» **Work task**:
Could you set down the lines from the first line of the entries below through the line with "[5 frames are shown]", exactly and with no pictures?

=== Section Start ===

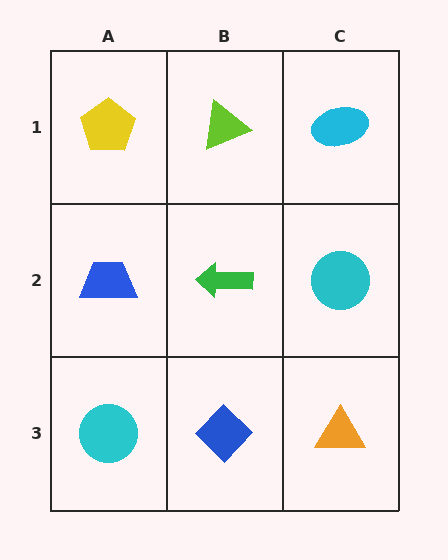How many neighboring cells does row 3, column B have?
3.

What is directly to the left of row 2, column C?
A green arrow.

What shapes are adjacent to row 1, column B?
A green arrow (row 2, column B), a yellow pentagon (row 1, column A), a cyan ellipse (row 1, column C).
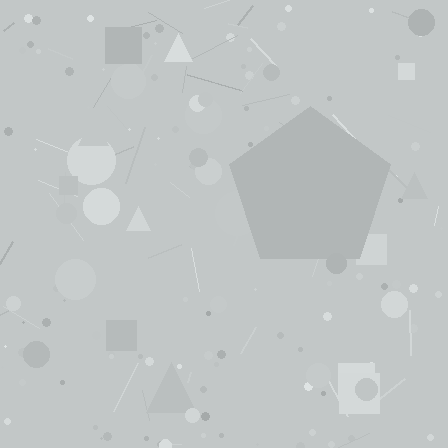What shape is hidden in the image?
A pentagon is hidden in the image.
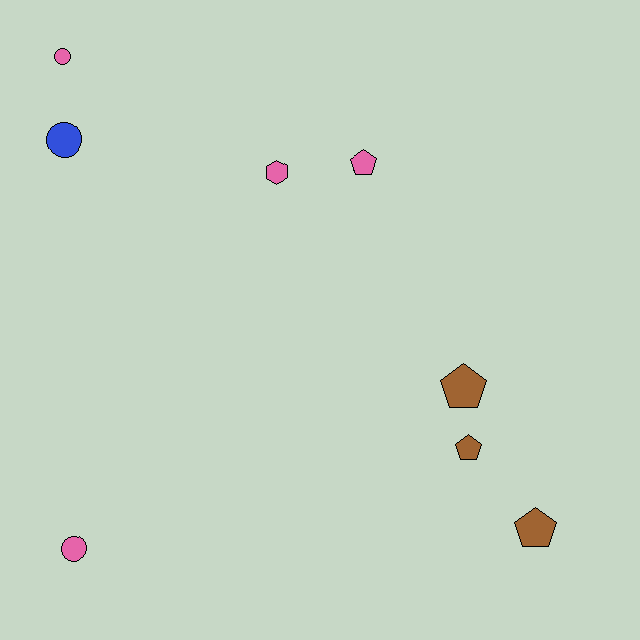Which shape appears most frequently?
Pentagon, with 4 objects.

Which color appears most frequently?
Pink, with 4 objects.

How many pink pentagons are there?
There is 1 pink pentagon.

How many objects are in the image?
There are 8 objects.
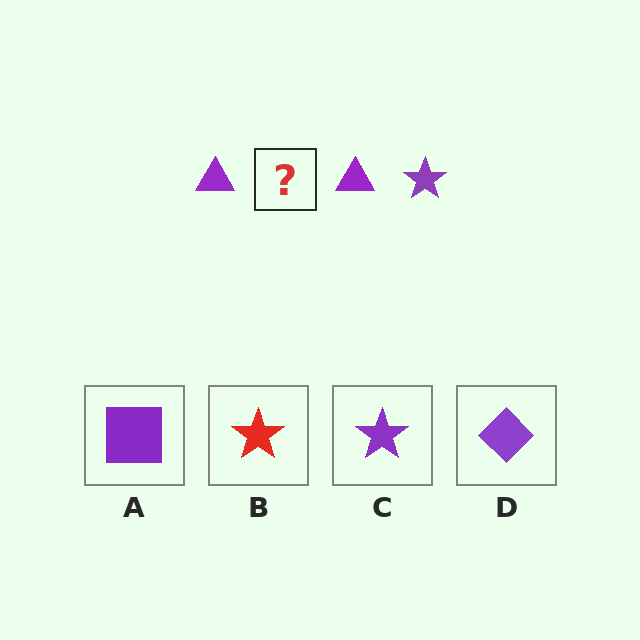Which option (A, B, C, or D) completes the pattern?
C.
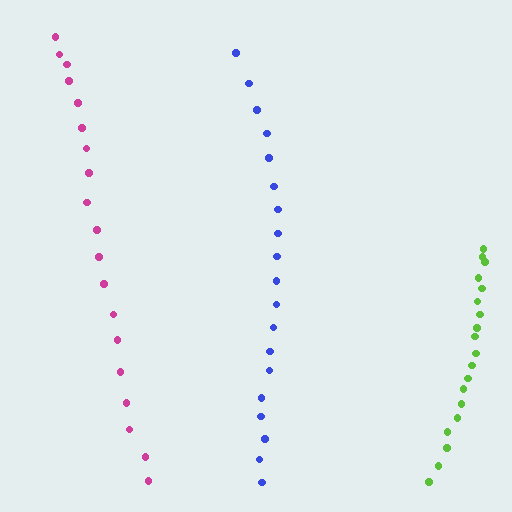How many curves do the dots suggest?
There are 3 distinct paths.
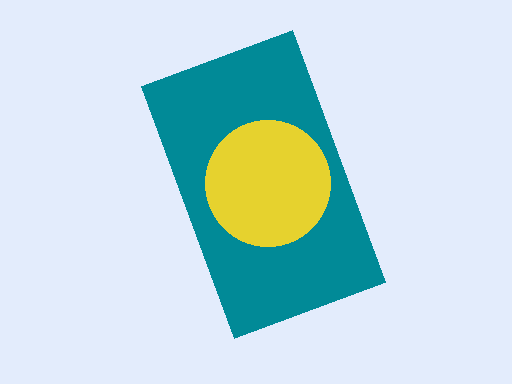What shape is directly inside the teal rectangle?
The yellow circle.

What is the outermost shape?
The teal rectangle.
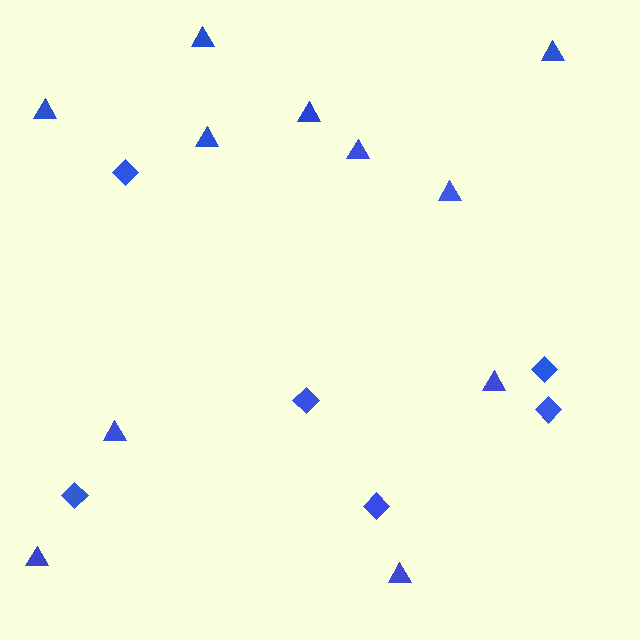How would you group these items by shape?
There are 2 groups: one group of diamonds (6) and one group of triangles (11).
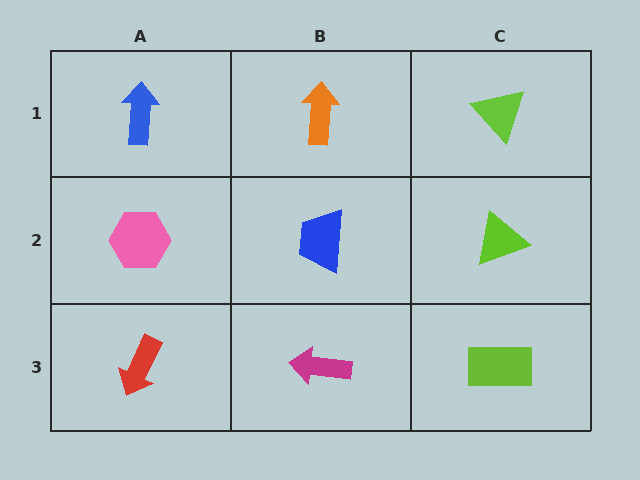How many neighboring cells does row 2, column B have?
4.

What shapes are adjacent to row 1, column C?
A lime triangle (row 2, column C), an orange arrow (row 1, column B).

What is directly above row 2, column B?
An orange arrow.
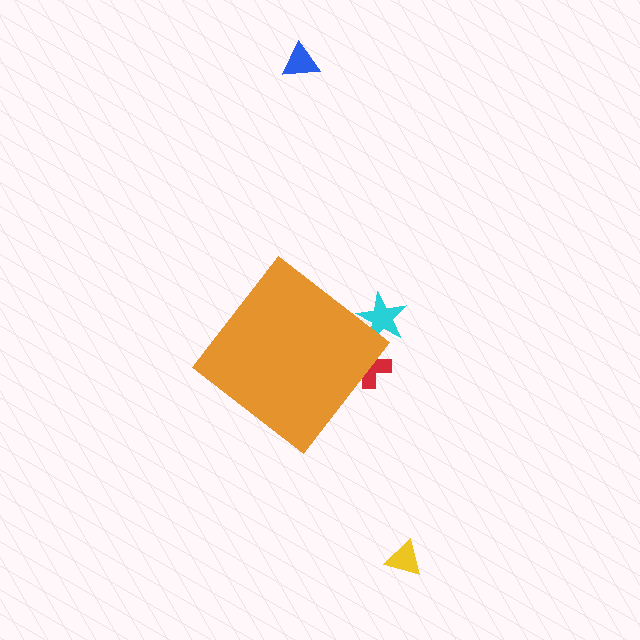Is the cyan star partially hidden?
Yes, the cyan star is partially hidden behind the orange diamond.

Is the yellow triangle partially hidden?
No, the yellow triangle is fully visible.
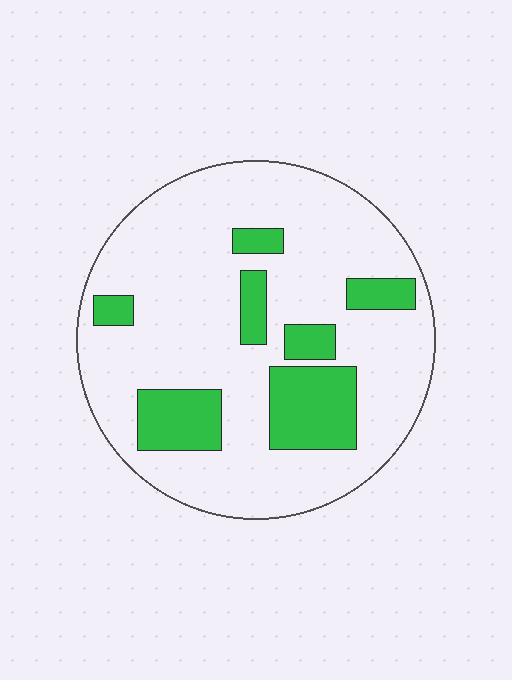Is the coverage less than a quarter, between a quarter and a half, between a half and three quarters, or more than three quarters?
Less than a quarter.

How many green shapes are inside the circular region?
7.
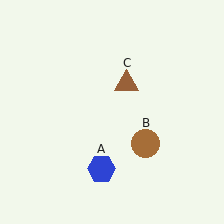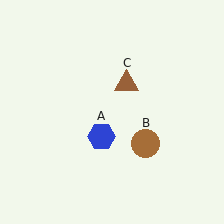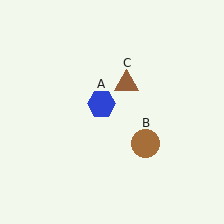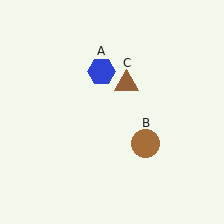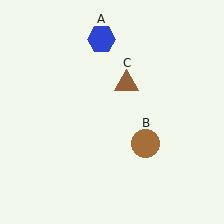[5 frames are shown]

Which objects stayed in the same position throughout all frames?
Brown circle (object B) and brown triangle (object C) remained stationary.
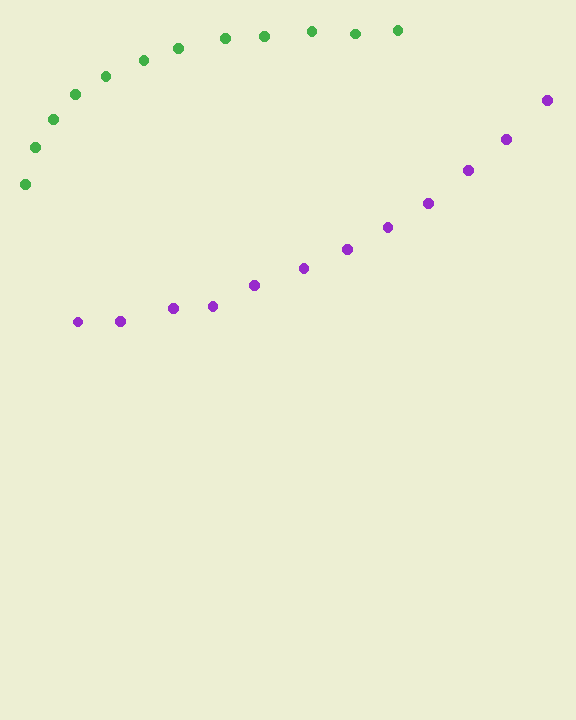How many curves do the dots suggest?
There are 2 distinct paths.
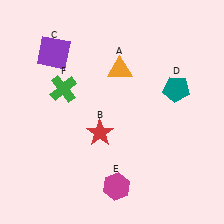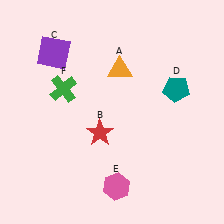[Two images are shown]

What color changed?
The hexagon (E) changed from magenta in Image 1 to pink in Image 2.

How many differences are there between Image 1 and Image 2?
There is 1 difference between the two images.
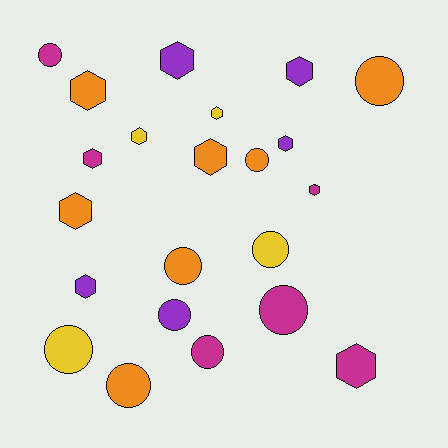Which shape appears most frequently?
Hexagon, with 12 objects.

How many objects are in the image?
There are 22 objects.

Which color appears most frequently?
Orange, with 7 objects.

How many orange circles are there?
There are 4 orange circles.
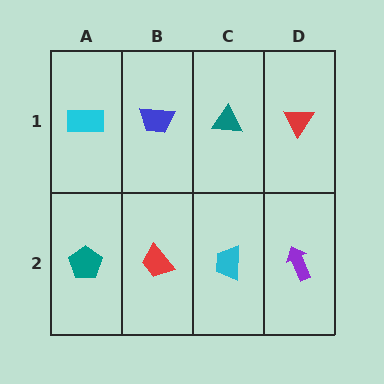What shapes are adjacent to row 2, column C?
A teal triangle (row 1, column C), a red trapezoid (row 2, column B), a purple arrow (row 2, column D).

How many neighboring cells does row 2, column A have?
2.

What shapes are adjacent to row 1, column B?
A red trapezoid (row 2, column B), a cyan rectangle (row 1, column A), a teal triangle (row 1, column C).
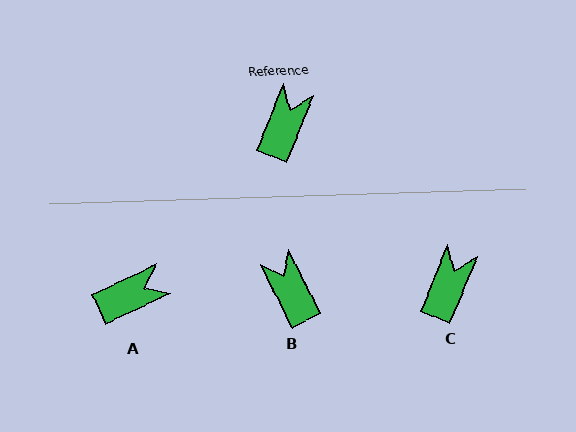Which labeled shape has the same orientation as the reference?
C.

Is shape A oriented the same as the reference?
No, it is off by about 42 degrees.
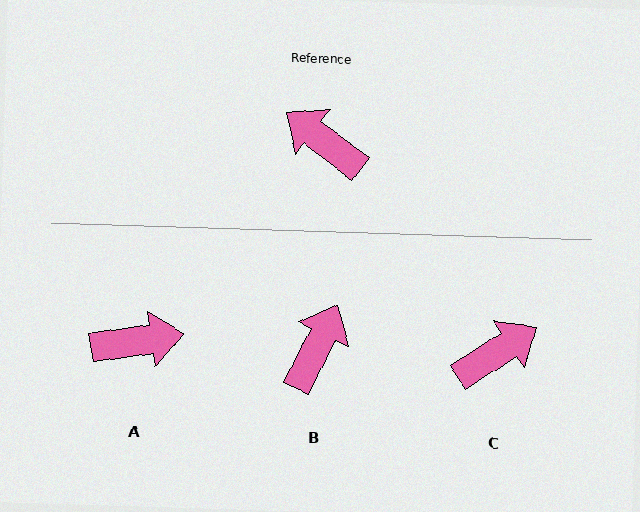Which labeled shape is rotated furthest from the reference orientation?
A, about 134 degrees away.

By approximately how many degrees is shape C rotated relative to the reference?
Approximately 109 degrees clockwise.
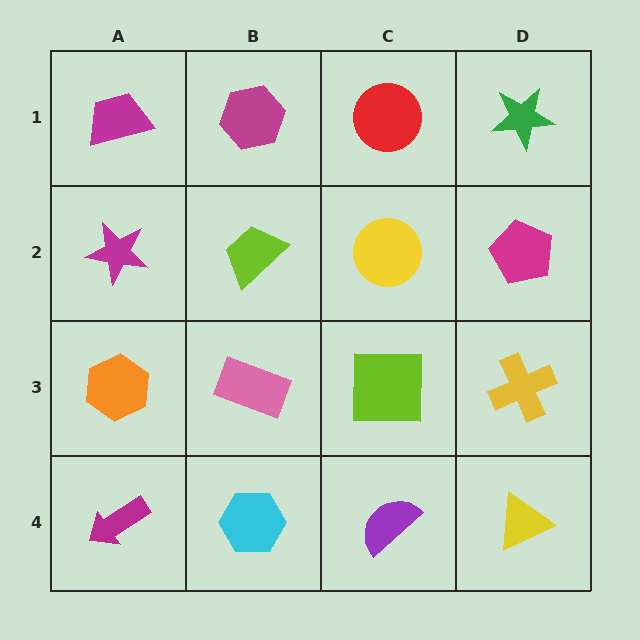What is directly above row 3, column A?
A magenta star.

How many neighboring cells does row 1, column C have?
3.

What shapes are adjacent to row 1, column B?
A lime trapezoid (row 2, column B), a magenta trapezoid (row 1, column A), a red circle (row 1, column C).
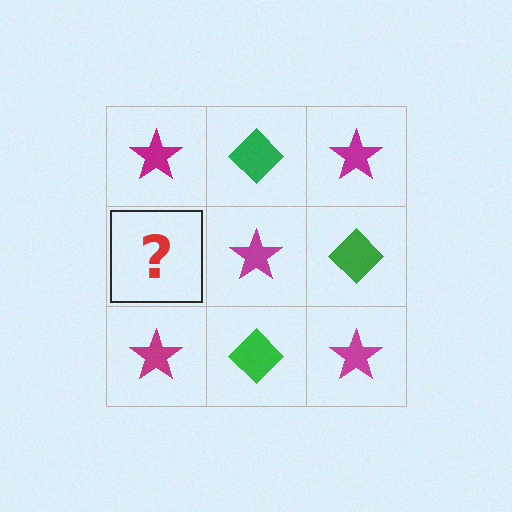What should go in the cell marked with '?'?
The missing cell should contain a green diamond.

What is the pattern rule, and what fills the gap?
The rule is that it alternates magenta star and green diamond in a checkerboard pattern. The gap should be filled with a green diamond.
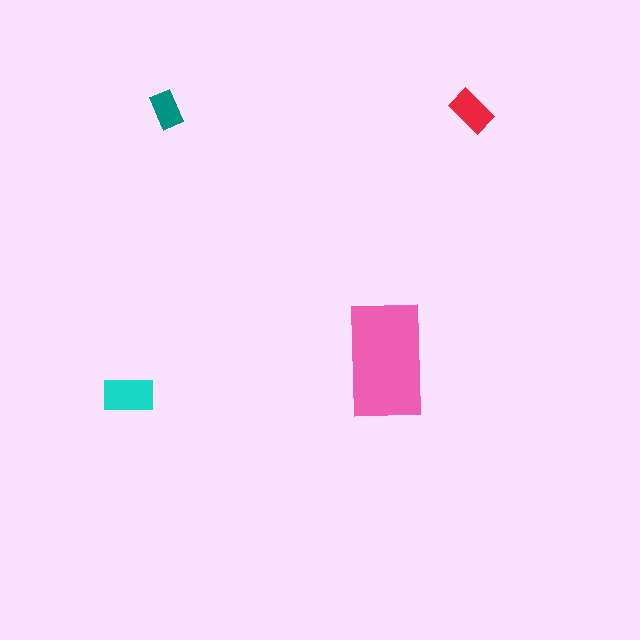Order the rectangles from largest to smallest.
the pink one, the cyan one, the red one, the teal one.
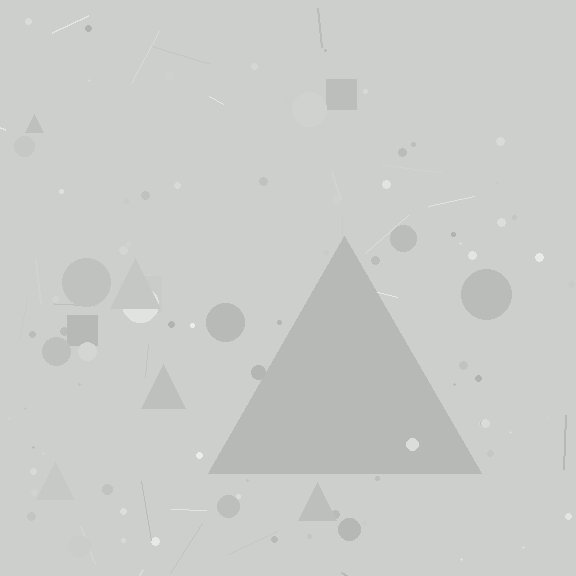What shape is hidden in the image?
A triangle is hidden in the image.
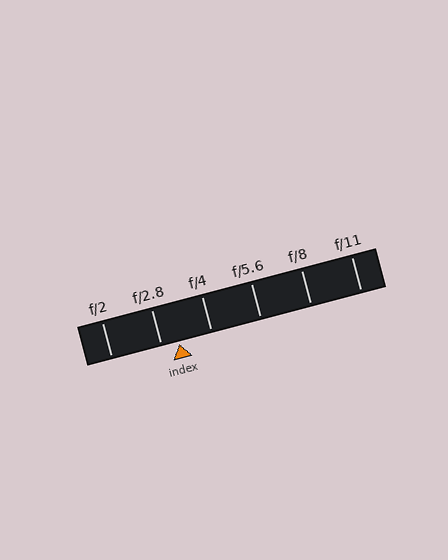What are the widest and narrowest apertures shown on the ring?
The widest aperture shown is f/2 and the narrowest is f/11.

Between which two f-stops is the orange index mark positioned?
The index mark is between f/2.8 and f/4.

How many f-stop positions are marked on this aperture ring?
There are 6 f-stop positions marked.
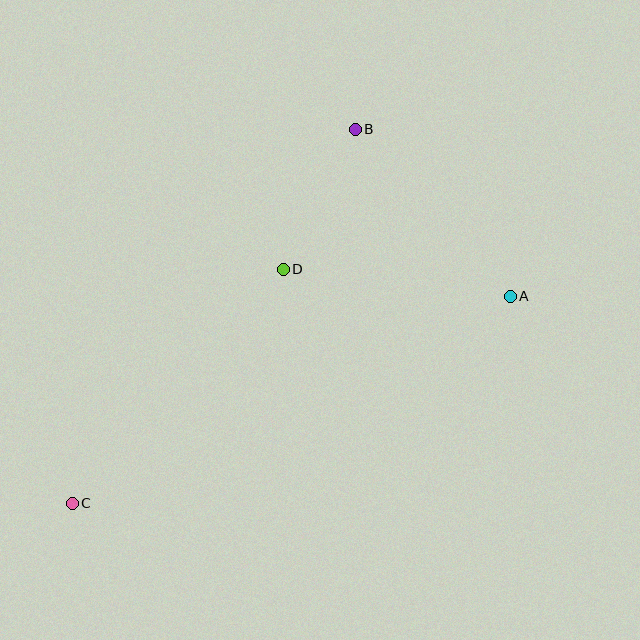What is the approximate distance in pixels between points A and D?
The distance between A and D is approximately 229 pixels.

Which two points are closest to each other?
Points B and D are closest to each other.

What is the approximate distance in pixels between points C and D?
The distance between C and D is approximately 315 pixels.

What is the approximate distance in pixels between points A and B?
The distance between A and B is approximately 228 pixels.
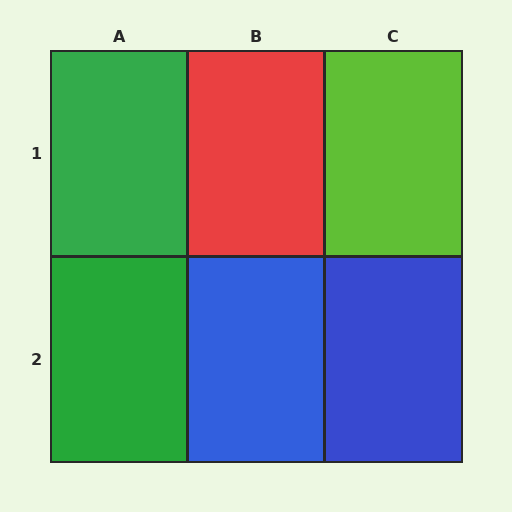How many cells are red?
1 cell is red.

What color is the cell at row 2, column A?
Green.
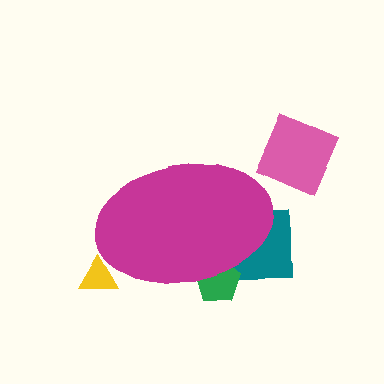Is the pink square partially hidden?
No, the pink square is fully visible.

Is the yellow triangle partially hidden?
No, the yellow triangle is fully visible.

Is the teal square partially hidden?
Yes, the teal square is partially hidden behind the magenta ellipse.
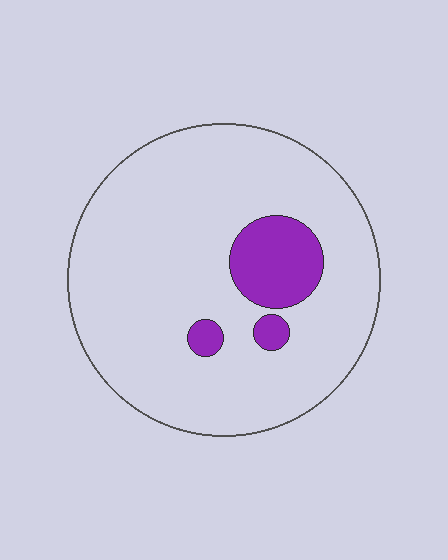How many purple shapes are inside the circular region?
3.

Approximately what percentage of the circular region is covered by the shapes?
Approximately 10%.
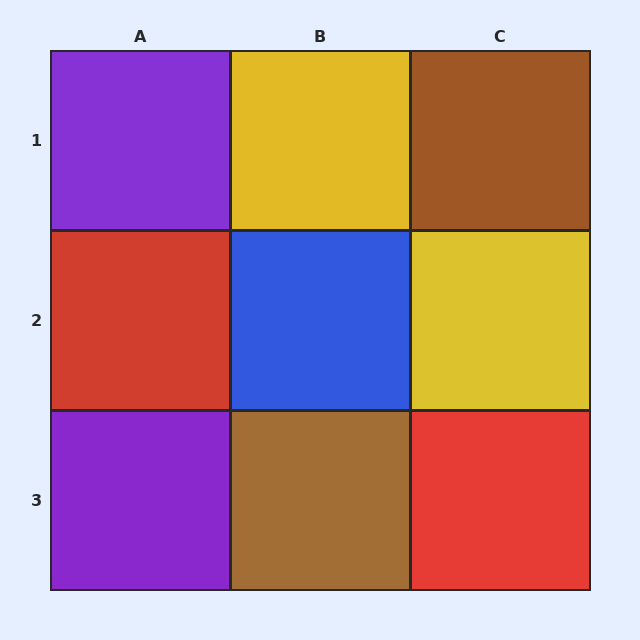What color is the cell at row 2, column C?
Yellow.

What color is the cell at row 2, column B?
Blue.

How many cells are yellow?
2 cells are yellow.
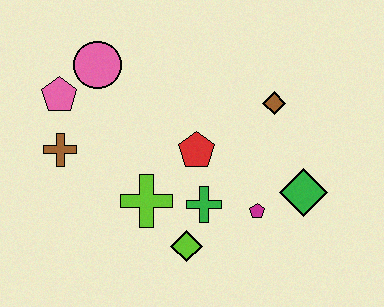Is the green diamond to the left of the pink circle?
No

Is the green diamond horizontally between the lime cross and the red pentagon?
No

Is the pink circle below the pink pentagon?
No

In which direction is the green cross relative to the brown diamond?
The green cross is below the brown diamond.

=== Section End ===

» **Answer below**:
How many neighboring cells does row 3, column B have?
3.

What is directly to the left of row 2, column C?
A green arrow.

What shapes are adjacent to row 1, column B?
A green arrow (row 2, column B), a yellow pentagon (row 1, column A), a cyan ellipse (row 1, column C).
What shape is hidden in the image?
A pentagon is hidden in the image.
Which shape appears most frequently?
Pentagon, with 4 objects.

Which color appears most frequently?
Pink, with 4 objects.

How many pink pentagons are there?
There is 1 pink pentagon.

How many objects are in the image?
There are 8 objects.
Which option (A, B, C, or D) completes the pattern?
C.
How many curves do the dots suggest?
There are 3 distinct paths.
What shape is directly inside the teal rectangle?
The yellow circle.

What is the outermost shape?
The teal rectangle.
How would you group these items by shape?
There are 2 groups: one group of diamonds (6) and one group of triangles (11).
How many neighboring cells does row 2, column B have?
4.

What shapes are adjacent to row 1, column C?
A lime triangle (row 2, column C), an orange arrow (row 1, column B).

What is directly above row 2, column B?
An orange arrow.
Is the cyan star partially hidden?
Yes, the cyan star is partially hidden behind the orange diamond.

Is the yellow triangle partially hidden?
No, the yellow triangle is fully visible.
Is the coverage less than a quarter, between a quarter and a half, between a half and three quarters, or more than three quarters?
Less than a quarter.

How many green shapes are inside the circular region?
7.
[5 frames are shown]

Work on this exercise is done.